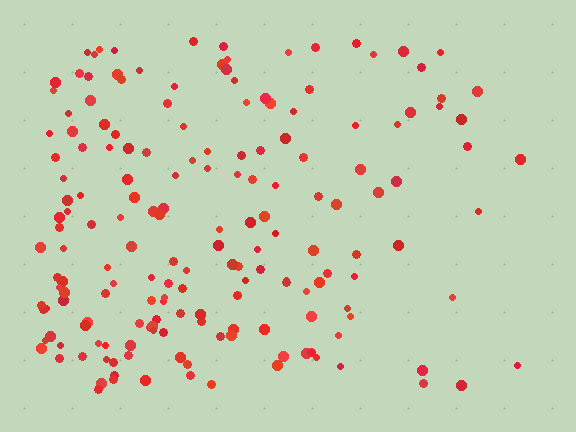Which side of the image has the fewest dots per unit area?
The right.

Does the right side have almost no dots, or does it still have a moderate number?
Still a moderate number, just noticeably fewer than the left.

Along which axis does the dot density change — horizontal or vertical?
Horizontal.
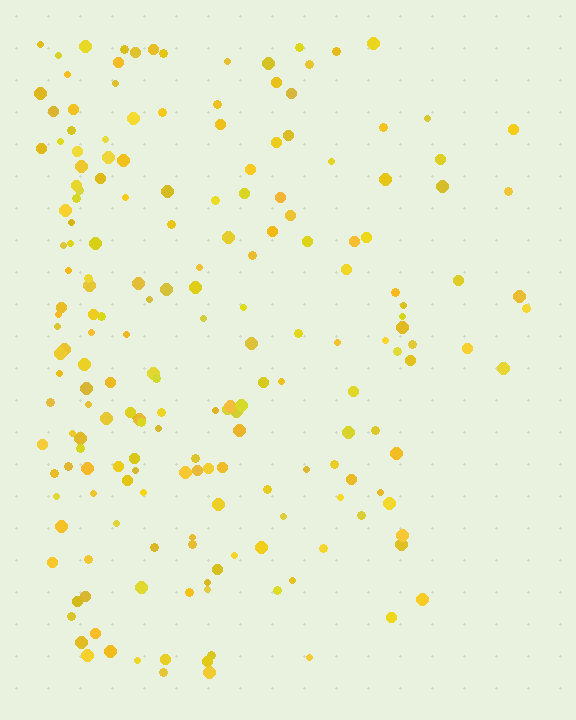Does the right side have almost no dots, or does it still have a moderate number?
Still a moderate number, just noticeably fewer than the left.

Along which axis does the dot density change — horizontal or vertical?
Horizontal.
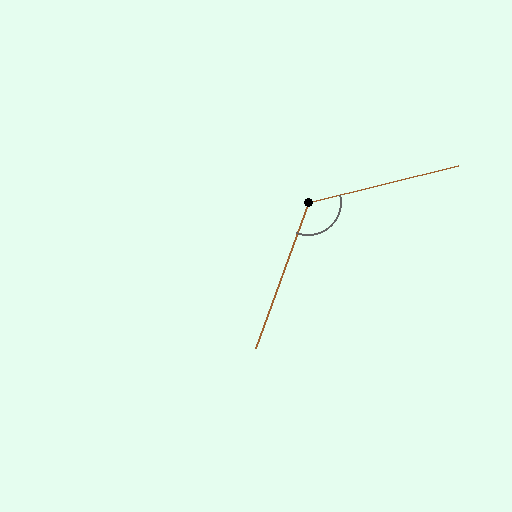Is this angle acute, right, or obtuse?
It is obtuse.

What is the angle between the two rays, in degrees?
Approximately 124 degrees.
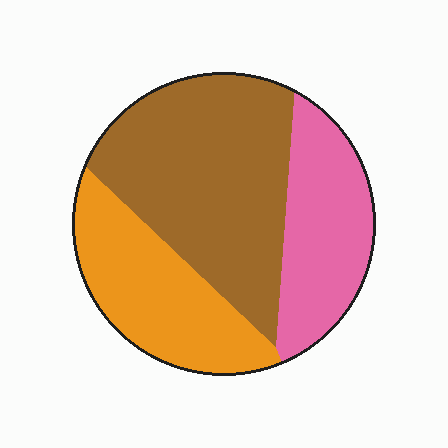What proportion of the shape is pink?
Pink takes up about one quarter (1/4) of the shape.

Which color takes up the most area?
Brown, at roughly 45%.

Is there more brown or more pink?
Brown.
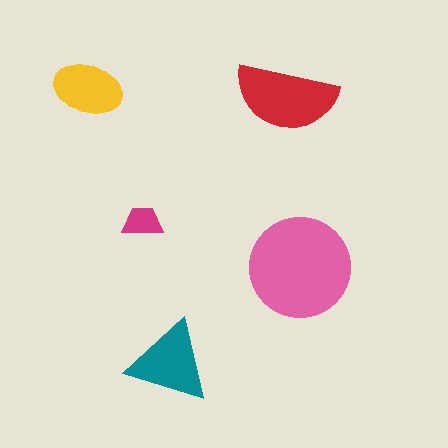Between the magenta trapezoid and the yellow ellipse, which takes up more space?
The yellow ellipse.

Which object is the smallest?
The magenta trapezoid.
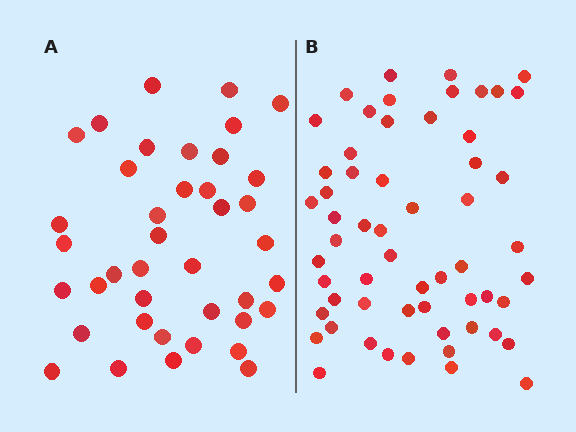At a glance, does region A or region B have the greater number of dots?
Region B (the right region) has more dots.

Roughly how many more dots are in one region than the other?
Region B has approximately 20 more dots than region A.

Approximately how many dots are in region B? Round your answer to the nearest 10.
About 60 dots. (The exact count is 58, which rounds to 60.)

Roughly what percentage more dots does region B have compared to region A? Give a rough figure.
About 45% more.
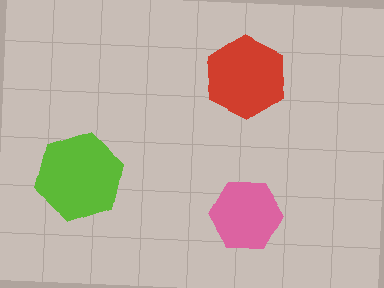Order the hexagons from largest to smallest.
the lime one, the red one, the pink one.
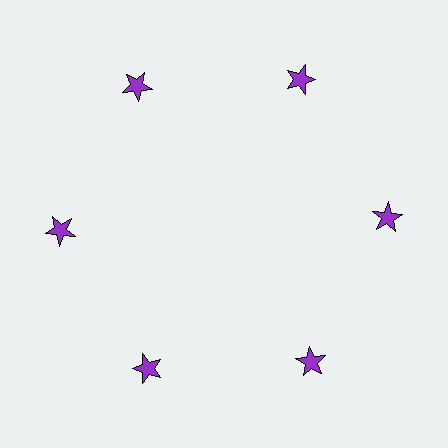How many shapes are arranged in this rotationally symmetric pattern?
There are 6 shapes, arranged in 6 groups of 1.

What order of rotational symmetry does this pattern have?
This pattern has 6-fold rotational symmetry.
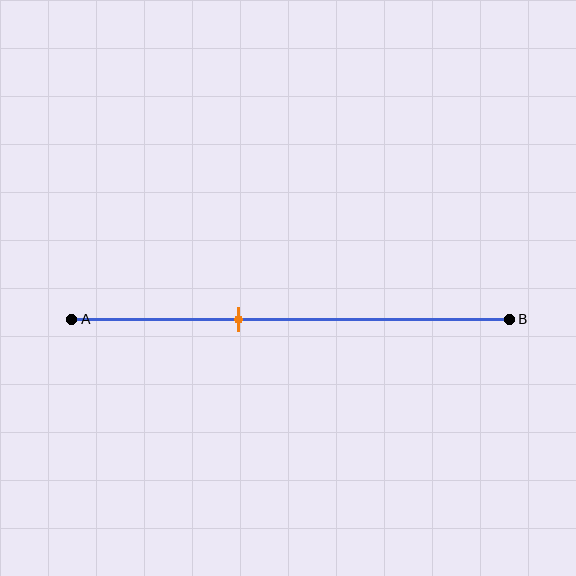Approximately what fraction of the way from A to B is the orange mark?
The orange mark is approximately 40% of the way from A to B.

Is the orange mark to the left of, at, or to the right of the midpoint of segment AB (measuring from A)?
The orange mark is to the left of the midpoint of segment AB.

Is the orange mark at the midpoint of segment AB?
No, the mark is at about 40% from A, not at the 50% midpoint.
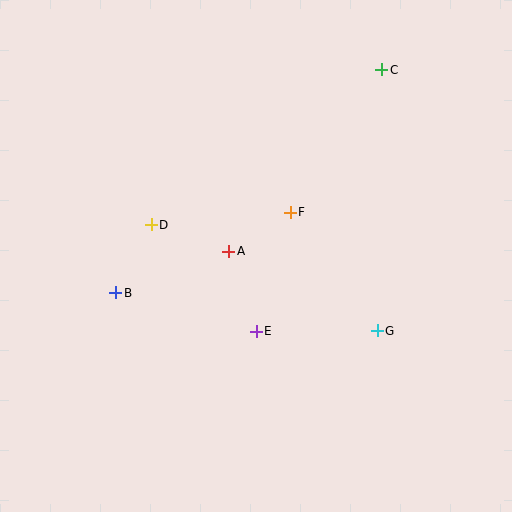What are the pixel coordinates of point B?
Point B is at (116, 293).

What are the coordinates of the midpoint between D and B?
The midpoint between D and B is at (133, 259).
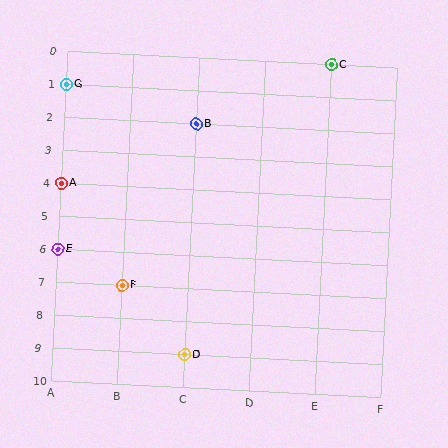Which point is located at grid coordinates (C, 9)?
Point D is at (C, 9).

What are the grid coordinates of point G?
Point G is at grid coordinates (A, 1).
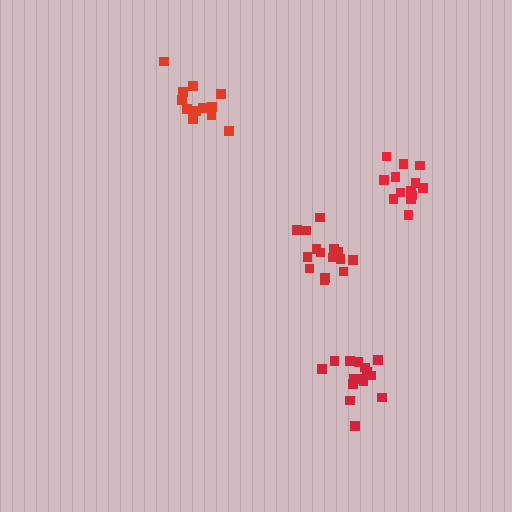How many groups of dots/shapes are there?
There are 4 groups.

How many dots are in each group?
Group 1: 15 dots, Group 2: 12 dots, Group 3: 13 dots, Group 4: 16 dots (56 total).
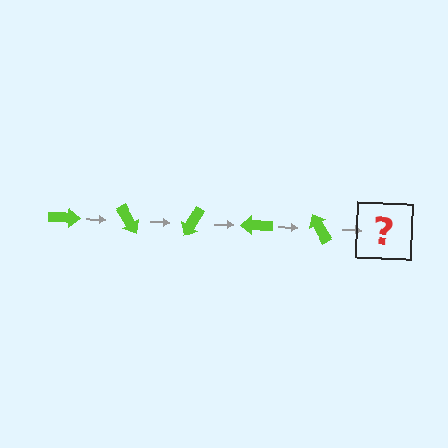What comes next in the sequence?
The next element should be a lime arrow rotated 300 degrees clockwise.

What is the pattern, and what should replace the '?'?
The pattern is that the arrow rotates 60 degrees clockwise each step. The '?' should be a lime arrow rotated 300 degrees clockwise.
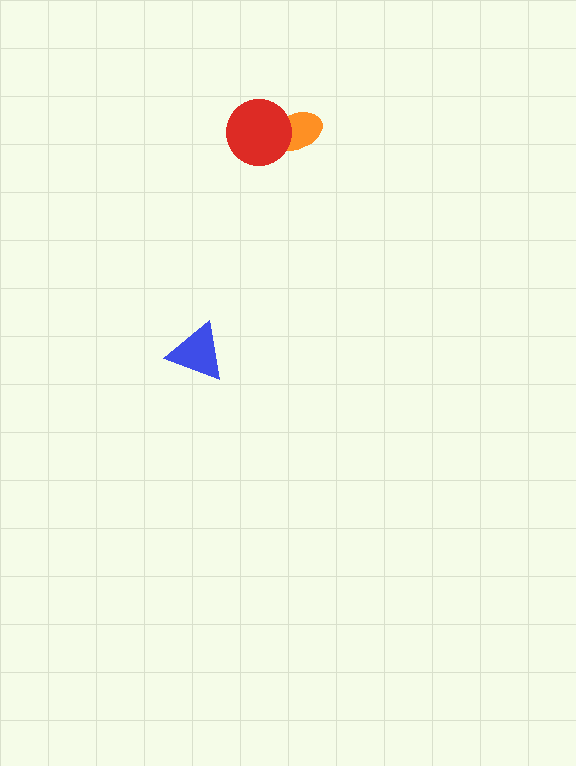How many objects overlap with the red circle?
1 object overlaps with the red circle.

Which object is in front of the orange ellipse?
The red circle is in front of the orange ellipse.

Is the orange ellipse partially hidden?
Yes, it is partially covered by another shape.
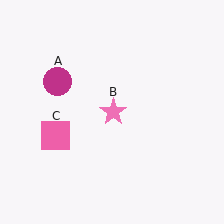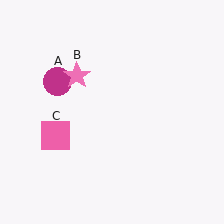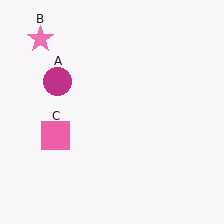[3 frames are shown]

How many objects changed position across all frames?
1 object changed position: pink star (object B).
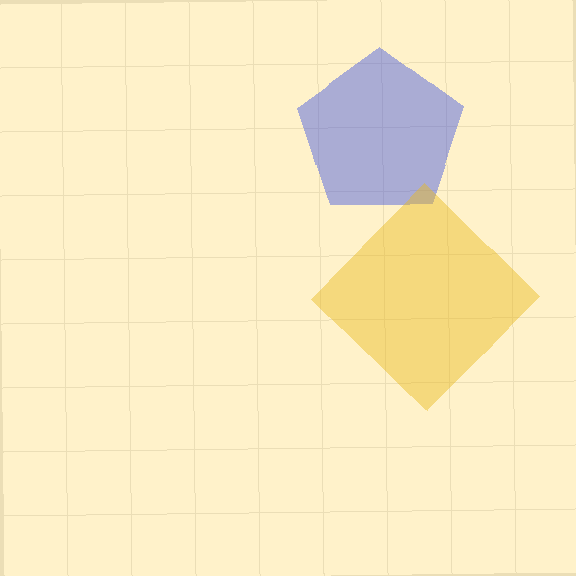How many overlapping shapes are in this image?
There are 2 overlapping shapes in the image.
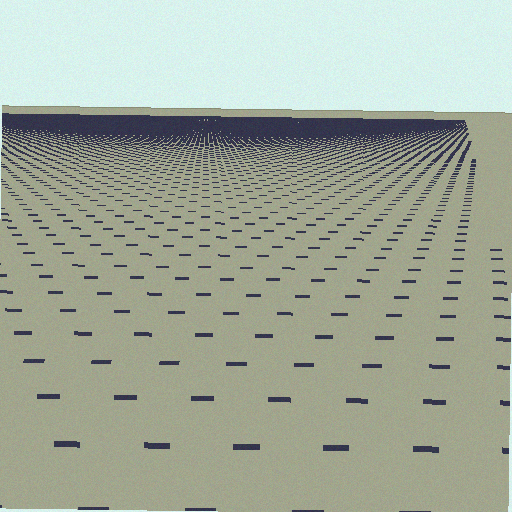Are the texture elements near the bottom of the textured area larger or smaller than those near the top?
Larger. Near the bottom, elements are closer to the viewer and appear at a bigger on-screen size.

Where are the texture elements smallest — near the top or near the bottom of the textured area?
Near the top.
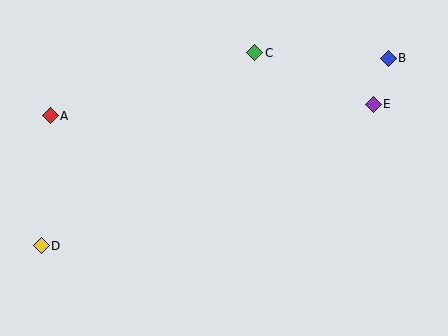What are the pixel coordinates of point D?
Point D is at (41, 246).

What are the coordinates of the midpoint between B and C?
The midpoint between B and C is at (321, 55).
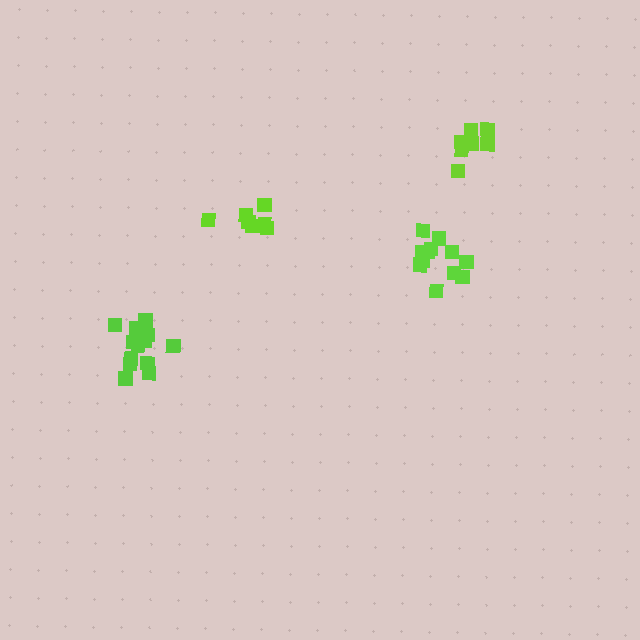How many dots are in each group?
Group 1: 8 dots, Group 2: 7 dots, Group 3: 13 dots, Group 4: 12 dots (40 total).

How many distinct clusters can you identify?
There are 4 distinct clusters.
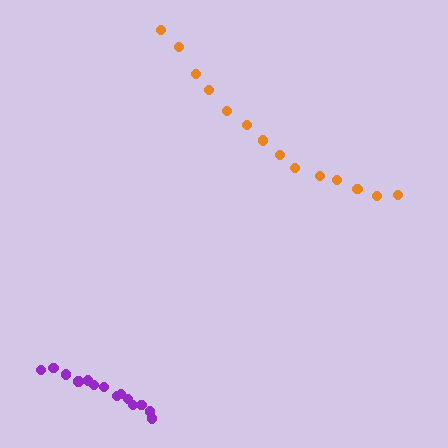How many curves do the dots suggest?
There are 2 distinct paths.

Directions: Restate the whole listing above exactly, except for its images.

Answer in full:
Which side of the image has the fewest dots per unit area?
The right.

Does the right side have almost no dots, or does it still have a moderate number?
Still a moderate number, just noticeably fewer than the left.

Along which axis does the dot density change — horizontal or vertical?
Horizontal.
Does the right side have almost no dots, or does it still have a moderate number?
Still a moderate number, just noticeably fewer than the left.

Along which axis does the dot density change — horizontal or vertical?
Horizontal.
Is this angle acute, right, or obtuse?
It is obtuse.

What is the angle between the two rays, in degrees?
Approximately 124 degrees.
What proportion of the shape is pink?
Pink takes up about one quarter (1/4) of the shape.

Which color takes up the most area?
Brown, at roughly 45%.

Is there more brown or more pink?
Brown.
Between the magenta trapezoid and the yellow ellipse, which takes up more space?
The yellow ellipse.

Which object is the smallest?
The magenta trapezoid.
At a glance, does region A or region B have the greater number of dots?
Region B (the right region) has more dots.

Roughly how many more dots are in one region than the other?
Region B has approximately 20 more dots than region A.

Approximately how many dots are in region B? Round your answer to the nearest 10.
About 60 dots. (The exact count is 58, which rounds to 60.)

Roughly what percentage more dots does region B have compared to region A? Give a rough figure.
About 45% more.
Order the hexagons from largest to smallest.
the lime one, the red one, the pink one.
How many shapes are arranged in this rotationally symmetric pattern?
There are 6 shapes, arranged in 6 groups of 1.

What order of rotational symmetry does this pattern have?
This pattern has 6-fold rotational symmetry.
Approximately what fraction of the way from A to B is the orange mark?
The orange mark is approximately 40% of the way from A to B.

Is the orange mark to the left of, at, or to the right of the midpoint of segment AB (measuring from A)?
The orange mark is to the left of the midpoint of segment AB.

Is the orange mark at the midpoint of segment AB?
No, the mark is at about 40% from A, not at the 50% midpoint.
What are the pixel coordinates of point B?
Point B is at (116, 293).

What are the coordinates of the midpoint between D and B?
The midpoint between D and B is at (133, 259).
Which point is located at grid coordinates (C, 9)?
Point D is at (C, 9).

What are the grid coordinates of point G?
Point G is at grid coordinates (A, 1).
How many groups of dots/shapes are there?
There are 4 groups.

How many dots are in each group?
Group 1: 15 dots, Group 2: 12 dots, Group 3: 13 dots, Group 4: 16 dots (56 total).
What comes next in the sequence?
The next element should be a lime arrow rotated 300 degrees clockwise.

What is the pattern, and what should replace the '?'?
The pattern is that the arrow rotates 60 degrees clockwise each step. The '?' should be a lime arrow rotated 300 degrees clockwise.
How many objects overlap with the red circle?
1 object overlaps with the red circle.

Which object is in front of the orange ellipse?
The red circle is in front of the orange ellipse.

Is the orange ellipse partially hidden?
Yes, it is partially covered by another shape.
[3 frames are shown]

How many objects changed position across all frames?
1 object changed position: pink star (object B).
How many overlapping shapes are in this image?
There are 2 overlapping shapes in the image.
Are the texture elements near the bottom of the textured area larger or smaller than those near the top?
Larger. Near the bottom, elements are closer to the viewer and appear at a bigger on-screen size.

Where are the texture elements smallest — near the top or near the bottom of the textured area?
Near the top.
What are the pixel coordinates of point D?
Point D is at (41, 246).

What are the coordinates of the midpoint between B and C?
The midpoint between B and C is at (321, 55).
How many dots are in each group?
Group 1: 8 dots, Group 2: 7 dots, Group 3: 13 dots, Group 4: 12 dots (40 total).

How many distinct clusters can you identify?
There are 4 distinct clusters.
How many curves do the dots suggest?
There are 2 distinct paths.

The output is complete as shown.